▸ DIRECTIONS FOR THIS TASK
What is needed is an exact copy of the lines from the one containing "Approximately what fraction" to the one containing "What colors correspond to each cluster?", both lines included, and no other lines.

▸ DATA TO USE

---*---

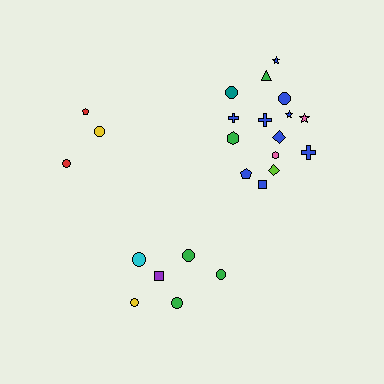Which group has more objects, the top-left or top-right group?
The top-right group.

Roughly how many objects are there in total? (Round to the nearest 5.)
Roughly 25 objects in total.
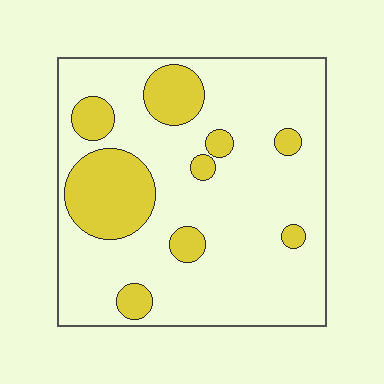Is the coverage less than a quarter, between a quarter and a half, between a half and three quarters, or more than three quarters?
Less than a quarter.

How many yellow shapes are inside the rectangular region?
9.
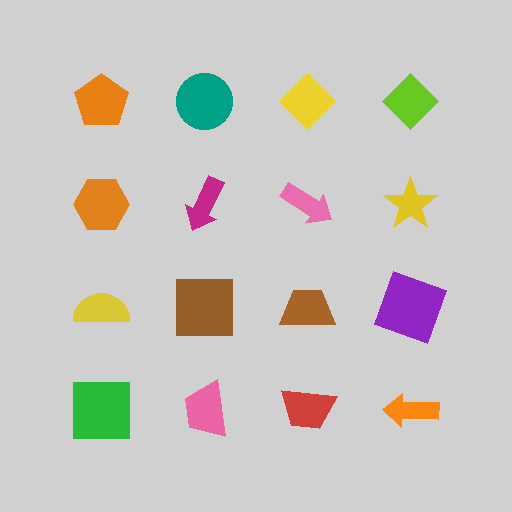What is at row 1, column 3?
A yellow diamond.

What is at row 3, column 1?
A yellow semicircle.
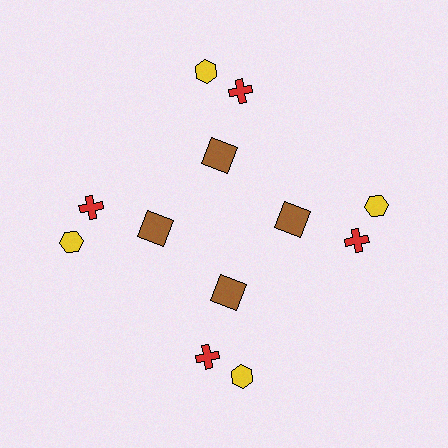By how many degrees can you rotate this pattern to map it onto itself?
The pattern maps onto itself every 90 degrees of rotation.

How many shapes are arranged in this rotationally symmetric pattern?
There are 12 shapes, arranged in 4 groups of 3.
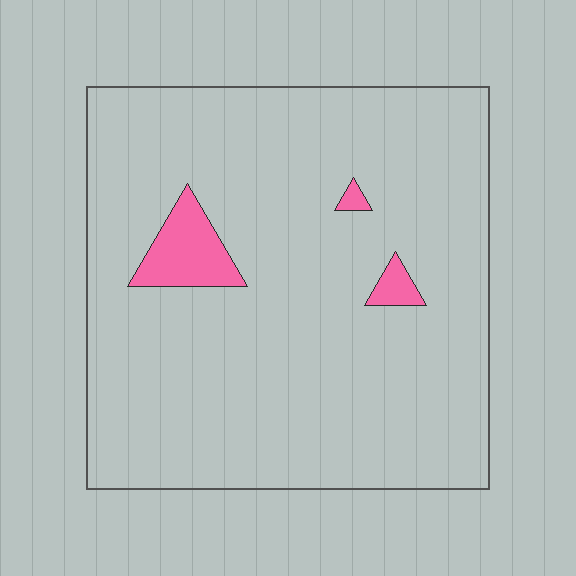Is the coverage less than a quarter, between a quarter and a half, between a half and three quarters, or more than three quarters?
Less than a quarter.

---*---

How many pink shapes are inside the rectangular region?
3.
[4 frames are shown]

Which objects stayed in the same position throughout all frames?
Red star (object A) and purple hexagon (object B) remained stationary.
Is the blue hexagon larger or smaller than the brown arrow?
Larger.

---*---

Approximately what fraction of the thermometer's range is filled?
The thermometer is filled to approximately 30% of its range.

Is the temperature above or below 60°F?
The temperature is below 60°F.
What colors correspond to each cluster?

---*---

▸ ANSWER TO THIS PROBLEM
Approximately what fraction of the thermometer's range is filled?
The thermometer is filled to approximately 30% of its range.

Is the temperature above or below 60°F?
The temperature is below 60°F.
What colors correspond to each cluster?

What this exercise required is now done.